====== SUPPLIED INFORMATION ======

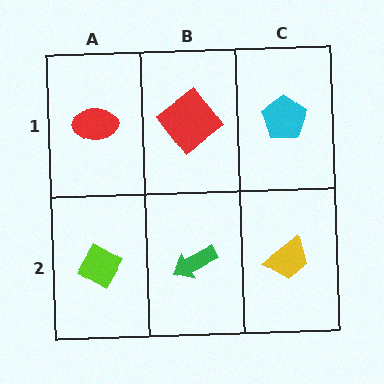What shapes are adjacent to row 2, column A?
A red ellipse (row 1, column A), a green arrow (row 2, column B).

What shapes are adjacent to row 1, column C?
A yellow trapezoid (row 2, column C), a red diamond (row 1, column B).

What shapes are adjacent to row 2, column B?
A red diamond (row 1, column B), a lime diamond (row 2, column A), a yellow trapezoid (row 2, column C).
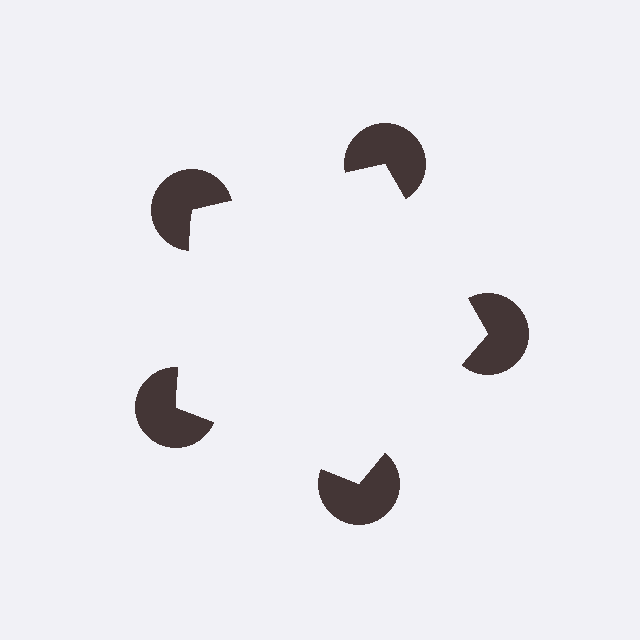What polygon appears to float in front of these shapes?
An illusory pentagon — its edges are inferred from the aligned wedge cuts in the pac-man discs, not physically drawn.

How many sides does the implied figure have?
5 sides.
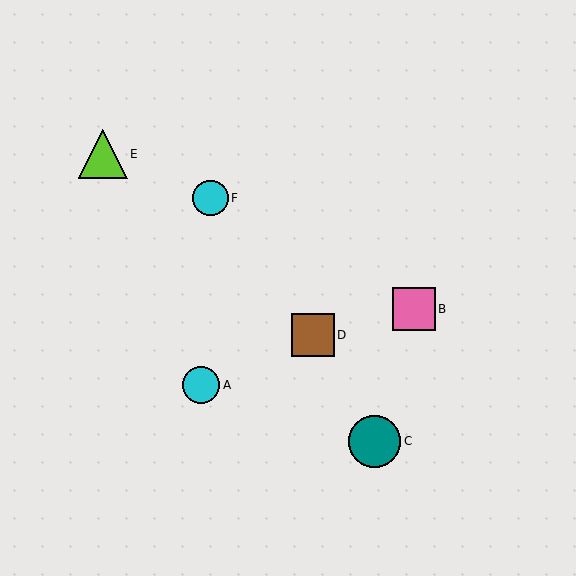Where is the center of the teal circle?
The center of the teal circle is at (374, 441).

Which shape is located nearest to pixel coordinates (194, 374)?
The cyan circle (labeled A) at (201, 385) is nearest to that location.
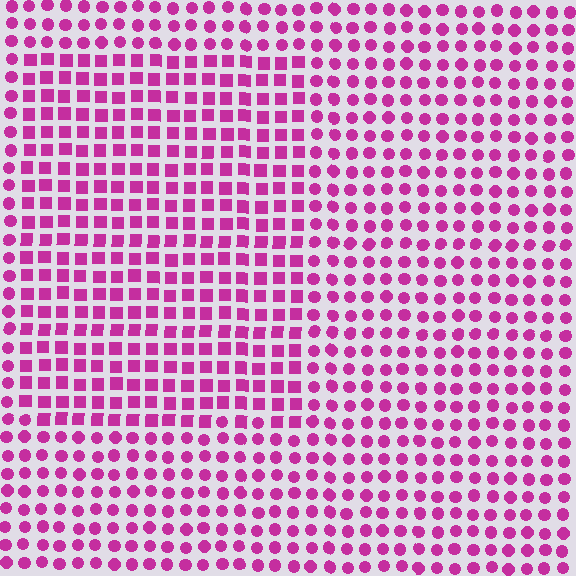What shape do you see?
I see a rectangle.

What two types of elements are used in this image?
The image uses squares inside the rectangle region and circles outside it.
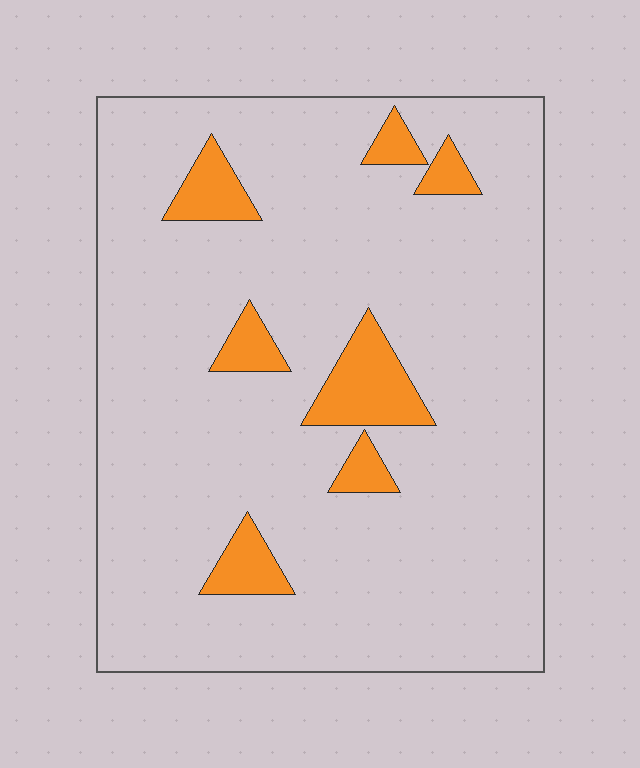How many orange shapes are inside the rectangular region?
7.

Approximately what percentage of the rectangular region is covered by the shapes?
Approximately 10%.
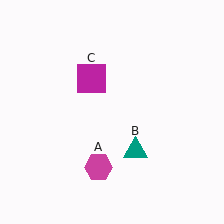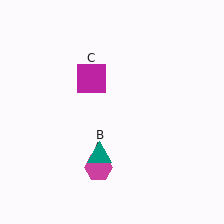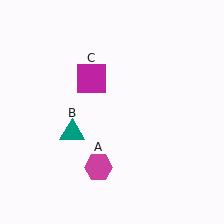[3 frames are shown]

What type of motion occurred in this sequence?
The teal triangle (object B) rotated clockwise around the center of the scene.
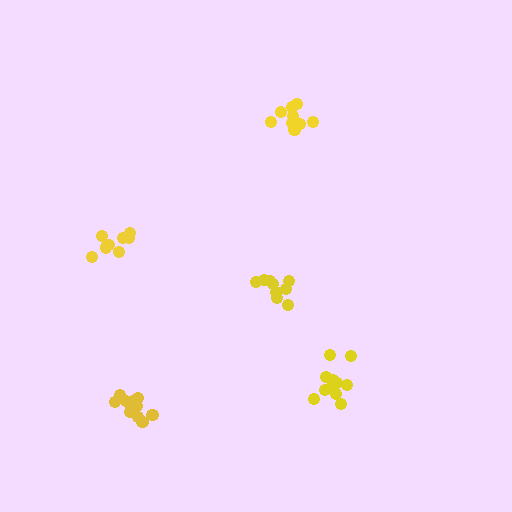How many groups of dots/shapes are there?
There are 5 groups.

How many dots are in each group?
Group 1: 9 dots, Group 2: 11 dots, Group 3: 12 dots, Group 4: 8 dots, Group 5: 9 dots (49 total).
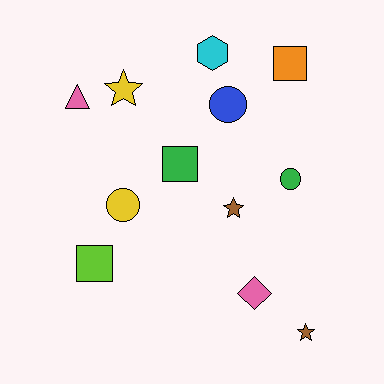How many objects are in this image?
There are 12 objects.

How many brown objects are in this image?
There are 2 brown objects.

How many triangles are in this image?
There is 1 triangle.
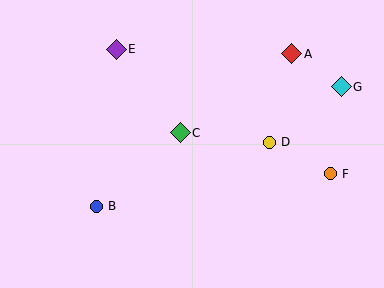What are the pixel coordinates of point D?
Point D is at (269, 142).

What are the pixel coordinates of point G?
Point G is at (341, 87).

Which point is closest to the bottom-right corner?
Point F is closest to the bottom-right corner.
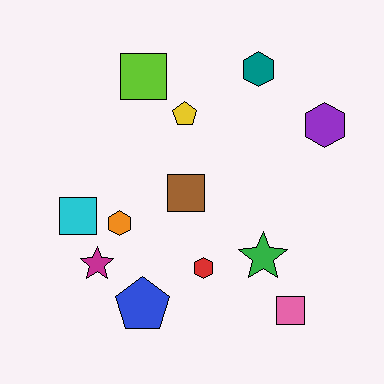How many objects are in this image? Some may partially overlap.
There are 12 objects.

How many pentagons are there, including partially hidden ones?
There are 2 pentagons.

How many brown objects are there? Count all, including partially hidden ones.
There is 1 brown object.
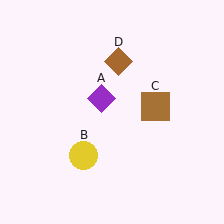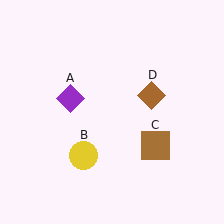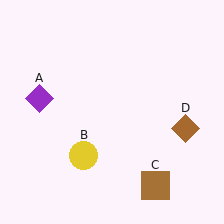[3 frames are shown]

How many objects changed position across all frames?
3 objects changed position: purple diamond (object A), brown square (object C), brown diamond (object D).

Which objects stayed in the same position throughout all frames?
Yellow circle (object B) remained stationary.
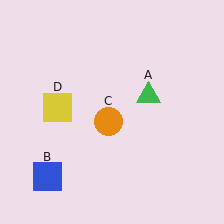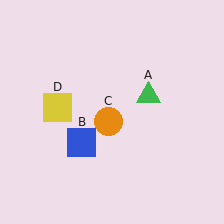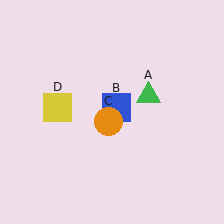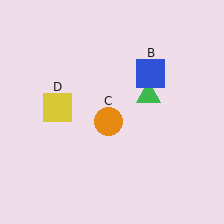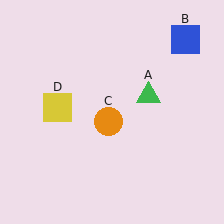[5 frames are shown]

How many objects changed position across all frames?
1 object changed position: blue square (object B).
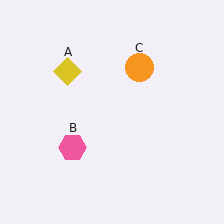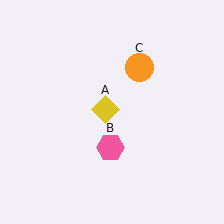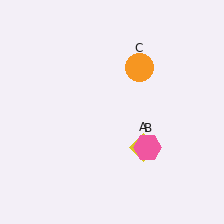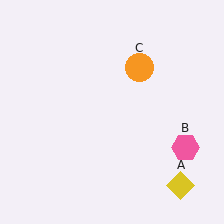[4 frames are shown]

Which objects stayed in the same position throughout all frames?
Orange circle (object C) remained stationary.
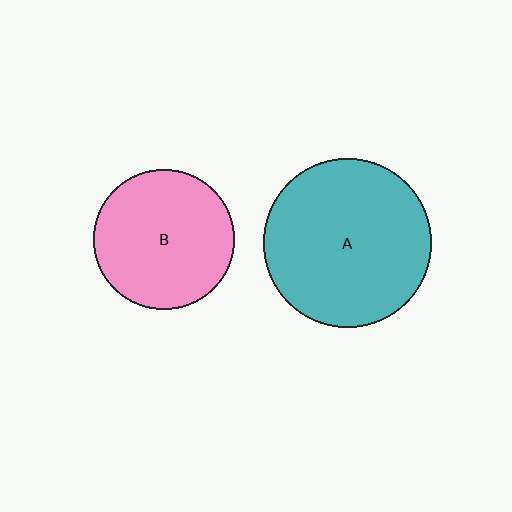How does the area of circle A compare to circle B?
Approximately 1.4 times.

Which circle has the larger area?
Circle A (teal).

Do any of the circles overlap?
No, none of the circles overlap.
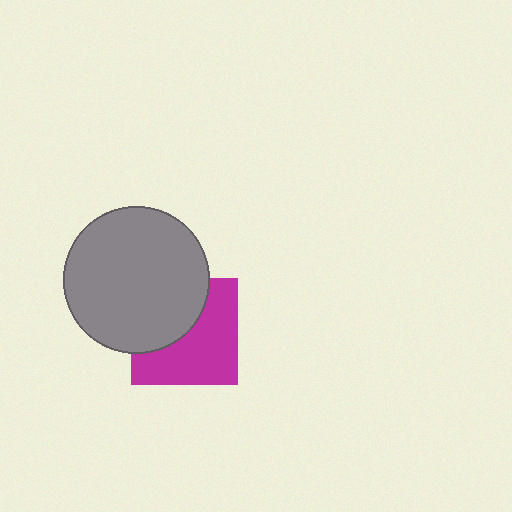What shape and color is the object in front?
The object in front is a gray circle.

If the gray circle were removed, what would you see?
You would see the complete magenta square.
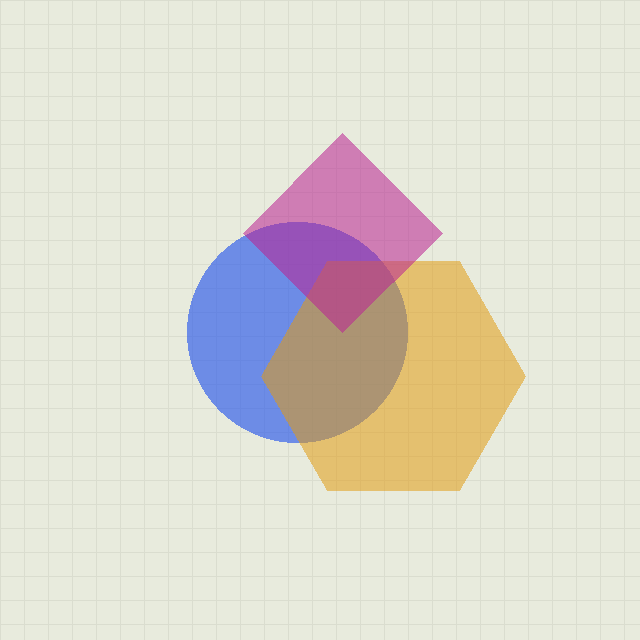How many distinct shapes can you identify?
There are 3 distinct shapes: a blue circle, an orange hexagon, a magenta diamond.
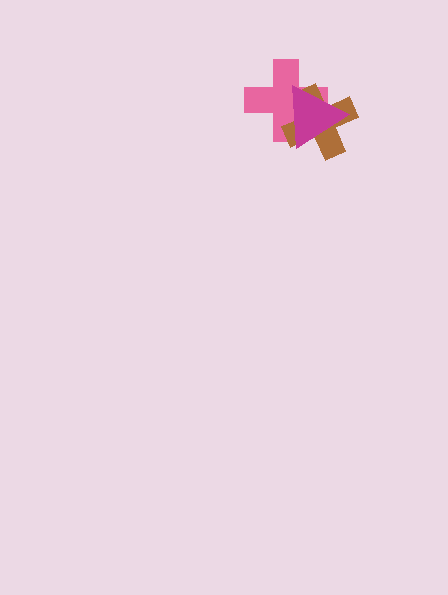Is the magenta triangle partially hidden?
No, no other shape covers it.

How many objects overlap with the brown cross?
2 objects overlap with the brown cross.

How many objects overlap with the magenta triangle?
2 objects overlap with the magenta triangle.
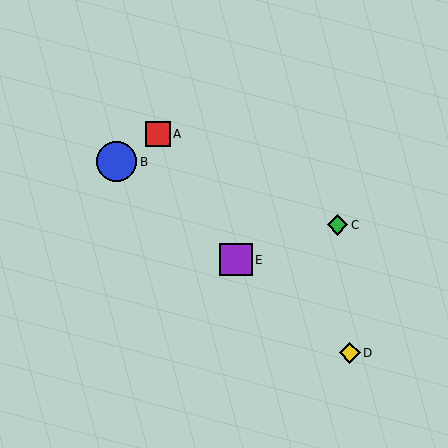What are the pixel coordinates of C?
Object C is at (337, 225).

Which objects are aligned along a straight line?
Objects B, D, E are aligned along a straight line.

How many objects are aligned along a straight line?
3 objects (B, D, E) are aligned along a straight line.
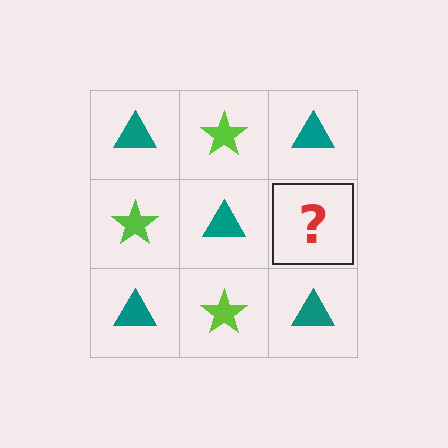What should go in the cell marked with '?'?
The missing cell should contain a lime star.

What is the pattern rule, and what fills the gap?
The rule is that it alternates teal triangle and lime star in a checkerboard pattern. The gap should be filled with a lime star.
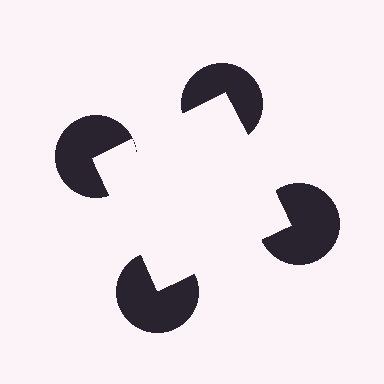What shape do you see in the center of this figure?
An illusory square — its edges are inferred from the aligned wedge cuts in the pac-man discs, not physically drawn.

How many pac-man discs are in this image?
There are 4 — one at each vertex of the illusory square.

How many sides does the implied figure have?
4 sides.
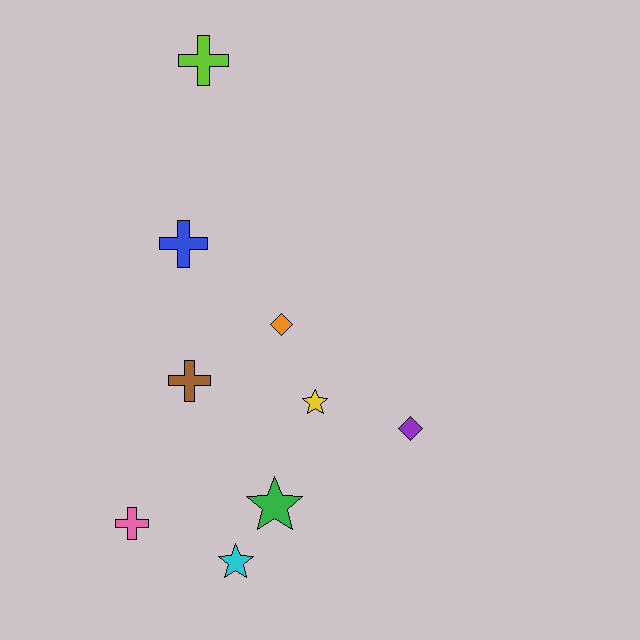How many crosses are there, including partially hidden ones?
There are 4 crosses.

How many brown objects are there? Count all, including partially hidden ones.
There is 1 brown object.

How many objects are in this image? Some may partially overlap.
There are 9 objects.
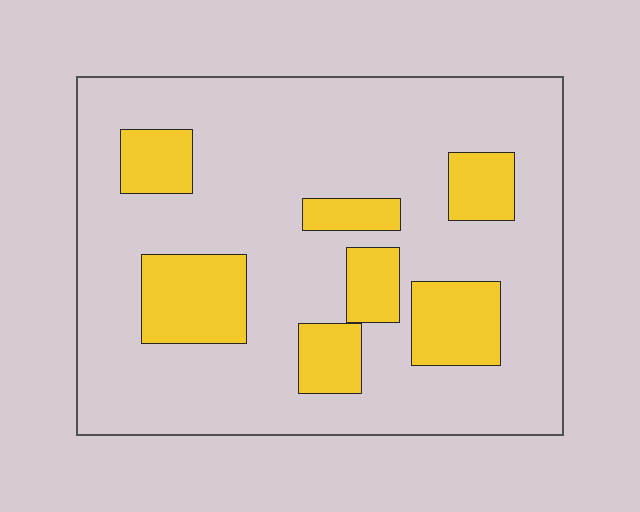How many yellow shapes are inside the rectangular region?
7.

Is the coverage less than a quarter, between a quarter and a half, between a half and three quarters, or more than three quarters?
Less than a quarter.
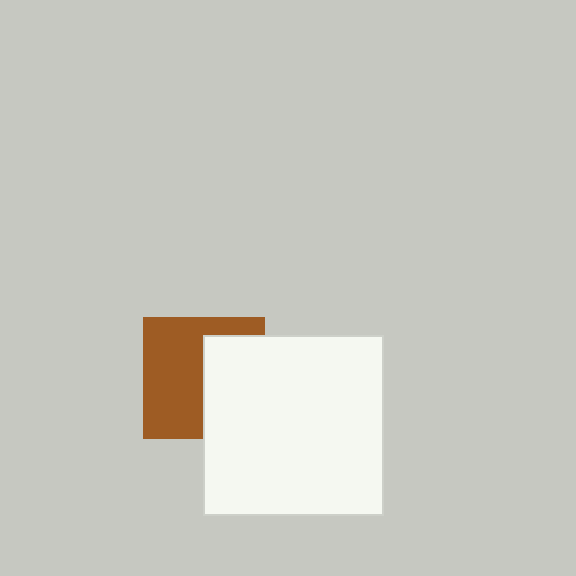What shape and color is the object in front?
The object in front is a white square.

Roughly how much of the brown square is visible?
About half of it is visible (roughly 57%).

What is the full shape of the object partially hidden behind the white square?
The partially hidden object is a brown square.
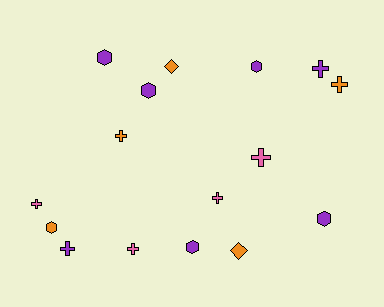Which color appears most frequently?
Purple, with 7 objects.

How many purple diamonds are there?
There are no purple diamonds.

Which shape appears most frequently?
Cross, with 8 objects.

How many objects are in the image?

======

**TASK REQUIREMENTS**. Copy out every line of the material above exactly, skipping the pictures.

**RESPONSE TO THE EXERCISE**.
What shapes are adjacent to row 2, column A?
A red ellipse (row 1, column A), a green arrow (row 2, column B).

What shapes are adjacent to row 1, column C?
A yellow trapezoid (row 2, column C), a red diamond (row 1, column B).

What shapes are adjacent to row 2, column B?
A red diamond (row 1, column B), a lime diamond (row 2, column A), a yellow trapezoid (row 2, column C).
What polygon appears to float in front of these shapes?
An illusory pentagon — its edges are inferred from the aligned wedge cuts in the pac-man discs, not physically drawn.

How many sides does the implied figure have?
5 sides.
Where is the center of the teal circle?
The center of the teal circle is at (374, 441).

Which shape is located nearest to pixel coordinates (194, 374)?
The cyan circle (labeled A) at (201, 385) is nearest to that location.
What shape do you see?
I see a rectangle.

What two types of elements are used in this image?
The image uses squares inside the rectangle region and circles outside it.
How many orange shapes are inside the rectangular region?
7.

Approximately what percentage of the rectangular region is covered by the shapes?
Approximately 10%.
[3 frames are shown]

What type of motion occurred in this sequence?
The teal triangle (object B) rotated clockwise around the center of the scene.
How many groups of dots/shapes are there?
There are 5 groups.

How many dots are in each group?
Group 1: 9 dots, Group 2: 11 dots, Group 3: 12 dots, Group 4: 8 dots, Group 5: 9 dots (49 total).
How many objects are in this image?
There are 12 objects.

How many brown objects are in this image?
There are 2 brown objects.

How many triangles are in this image?
There is 1 triangle.
What are the pixel coordinates of point D?
Point D is at (269, 142).

What are the pixel coordinates of point G?
Point G is at (341, 87).

Which point is closest to the bottom-right corner?
Point F is closest to the bottom-right corner.
How many objects are in this image? Some may partially overlap.
There are 12 objects.

How many pentagons are there, including partially hidden ones?
There are 2 pentagons.

How many brown objects are there? Count all, including partially hidden ones.
There is 1 brown object.
[3 frames are shown]

How many objects changed position across all frames?
3 objects changed position: purple diamond (object A), brown square (object C), brown diamond (object D).

Which objects stayed in the same position throughout all frames?
Yellow circle (object B) remained stationary.
[5 frames are shown]

How many objects changed position across all frames?
1 object changed position: blue square (object B).
[4 frames are shown]

Which objects stayed in the same position throughout all frames?
Orange circle (object C) remained stationary.
How does the area of circle A compare to circle B?
Approximately 1.4 times.

Which circle has the larger area?
Circle A (teal).

Do any of the circles overlap?
No, none of the circles overlap.
What shape and color is the object in front?
The object in front is a gray circle.

If the gray circle were removed, what would you see?
You would see the complete magenta square.
How many distinct shapes can you identify?
There are 3 distinct shapes: a blue circle, an orange hexagon, a magenta diamond.
Is the magenta triangle partially hidden?
No, no other shape covers it.

How many objects overlap with the brown cross?
2 objects overlap with the brown cross.

How many objects overlap with the magenta triangle?
2 objects overlap with the magenta triangle.
What are the pixel coordinates of C?
Object C is at (337, 225).

Which objects are aligned along a straight line?
Objects B, D, E are aligned along a straight line.

How many objects are aligned along a straight line?
3 objects (B, D, E) are aligned along a straight line.
What should go in the cell marked with '?'?
The missing cell should contain a lime star.

What is the pattern rule, and what fills the gap?
The rule is that it alternates teal triangle and lime star in a checkerboard pattern. The gap should be filled with a lime star.
What shape do you see in the center of this figure?
An illusory square — its edges are inferred from the aligned wedge cuts in the pac-man discs, not physically drawn.

How many pac-man discs are in this image?
There are 4 — one at each vertex of the illusory square.

How many sides does the implied figure have?
4 sides.
How many crosses are there, including partially hidden ones?
There are 4 crosses.

How many brown objects are there? Count all, including partially hidden ones.
There is 1 brown object.

How many objects are in this image? Some may partially overlap.
There are 9 objects.
How many yellow shapes are inside the rectangular region?
7.

Is the coverage less than a quarter, between a quarter and a half, between a half and three quarters, or more than three quarters?
Less than a quarter.
What shape and color is the object in front?
The object in front is a white square.

Roughly how much of the brown square is visible?
About half of it is visible (roughly 57%).

What is the full shape of the object partially hidden behind the white square?
The partially hidden object is a brown square.
Which color appears most frequently?
Purple, with 7 objects.

How many purple diamonds are there?
There are no purple diamonds.

Which shape appears most frequently?
Cross, with 8 objects.

How many objects are in the image?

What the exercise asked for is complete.